AIM OF THE EXERCISE ->
Below are entries. Give back exactly the lines from the one containing "If the displaced" through the one containing "Do circles A and C overlap?", inclusive, without the pictures.

----------

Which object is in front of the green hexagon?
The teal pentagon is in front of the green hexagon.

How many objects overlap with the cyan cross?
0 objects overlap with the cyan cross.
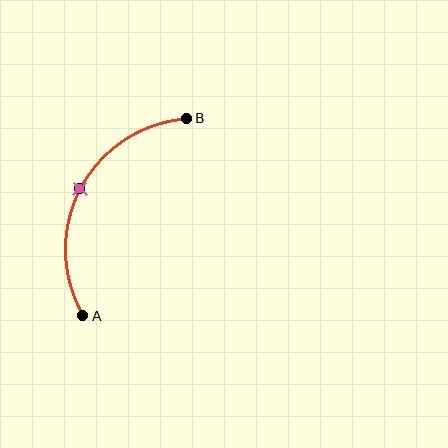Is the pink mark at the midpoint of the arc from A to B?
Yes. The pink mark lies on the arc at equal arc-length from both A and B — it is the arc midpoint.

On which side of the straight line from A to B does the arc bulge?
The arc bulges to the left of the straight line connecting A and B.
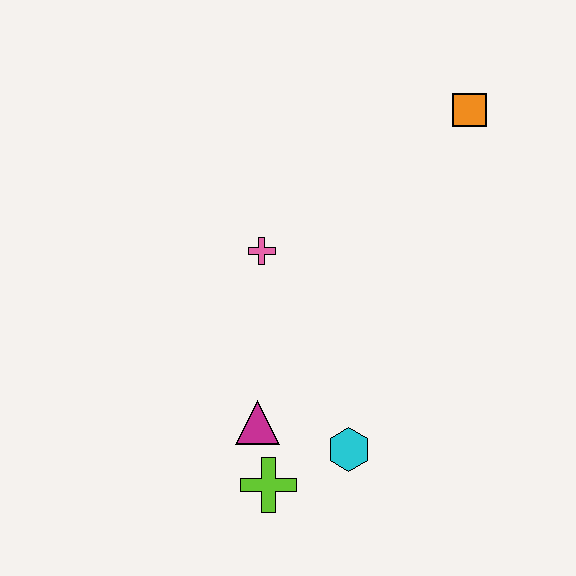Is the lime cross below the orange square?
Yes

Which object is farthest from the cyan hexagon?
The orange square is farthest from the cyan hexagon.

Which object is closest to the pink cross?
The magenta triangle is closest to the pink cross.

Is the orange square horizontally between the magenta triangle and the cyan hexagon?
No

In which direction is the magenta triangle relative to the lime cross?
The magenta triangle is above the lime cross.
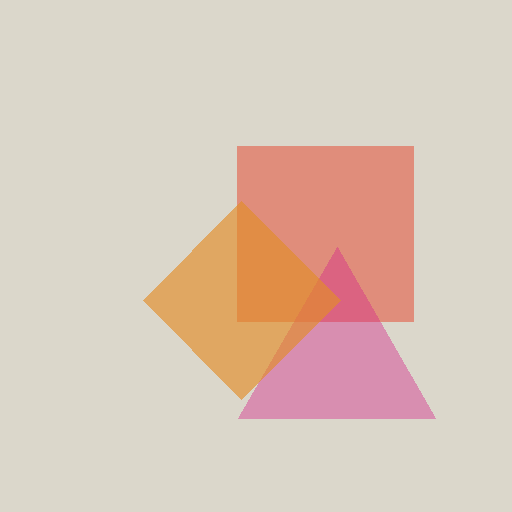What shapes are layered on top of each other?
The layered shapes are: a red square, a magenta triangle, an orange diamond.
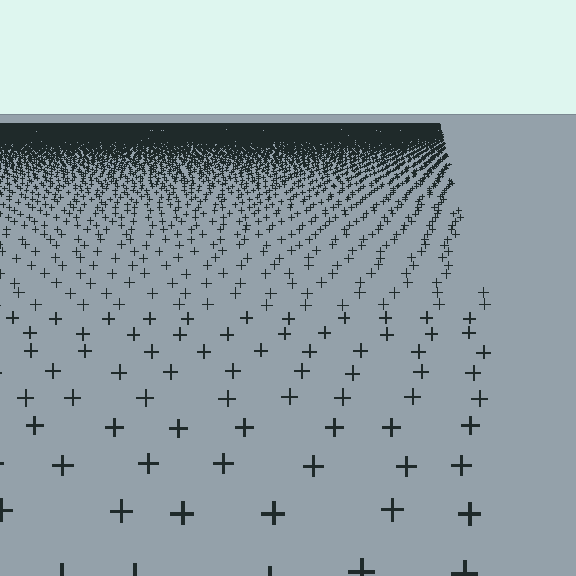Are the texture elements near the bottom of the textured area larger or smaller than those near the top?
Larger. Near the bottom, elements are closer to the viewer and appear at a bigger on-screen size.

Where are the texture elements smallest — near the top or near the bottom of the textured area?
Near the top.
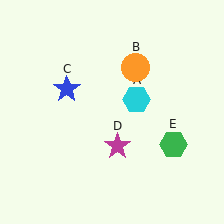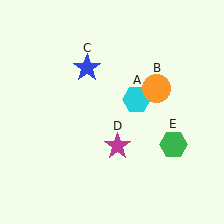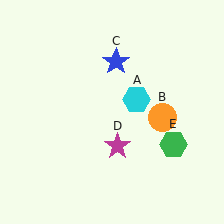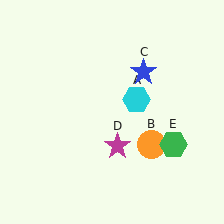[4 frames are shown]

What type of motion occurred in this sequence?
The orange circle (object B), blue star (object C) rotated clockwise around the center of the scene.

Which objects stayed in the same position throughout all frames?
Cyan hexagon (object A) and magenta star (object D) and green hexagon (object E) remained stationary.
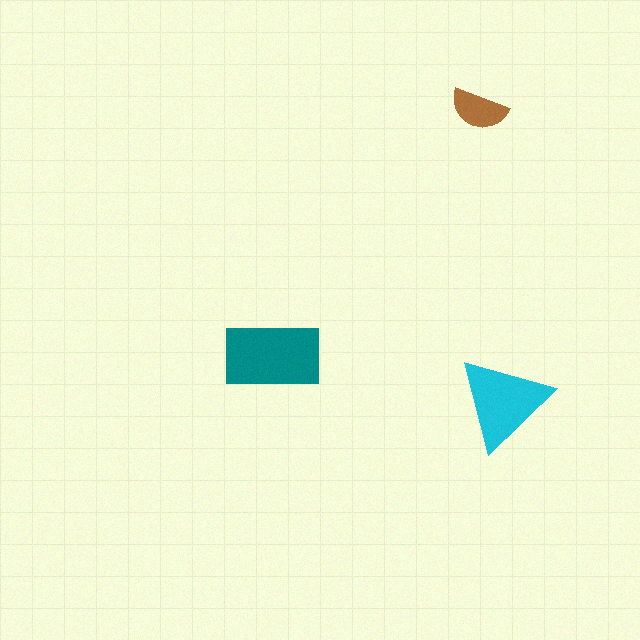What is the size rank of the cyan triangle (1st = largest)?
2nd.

----------

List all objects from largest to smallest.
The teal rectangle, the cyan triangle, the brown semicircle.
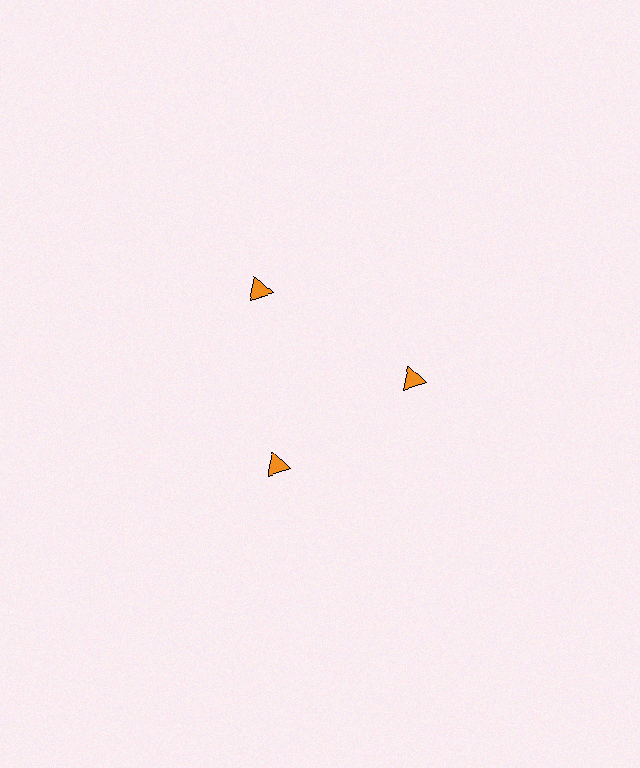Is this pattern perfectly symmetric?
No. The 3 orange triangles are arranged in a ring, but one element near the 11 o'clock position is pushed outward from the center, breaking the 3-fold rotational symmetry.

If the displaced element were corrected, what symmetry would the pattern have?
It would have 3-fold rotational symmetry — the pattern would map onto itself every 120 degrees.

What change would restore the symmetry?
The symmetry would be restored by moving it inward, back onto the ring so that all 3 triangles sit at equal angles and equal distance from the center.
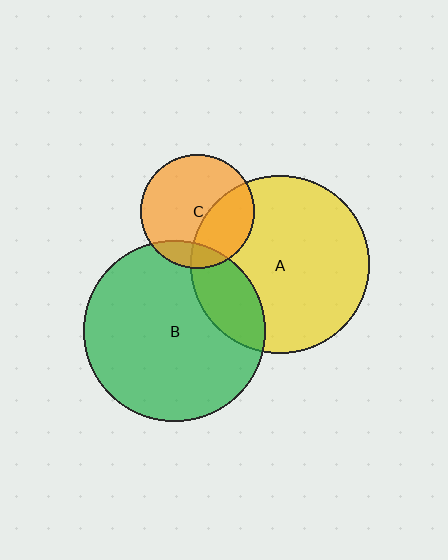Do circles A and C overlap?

----------

THE RESULT ->
If the displaced element were corrected, what symmetry would the pattern have?
It would have 3-fold rotational symmetry — the pattern would map onto itself every 120 degrees.

What change would restore the symmetry?
The symmetry would be restored by moving it inward, back onto the ring so that all 3 triangles sit at equal angles and equal distance from the center.
Do circles A and C overlap?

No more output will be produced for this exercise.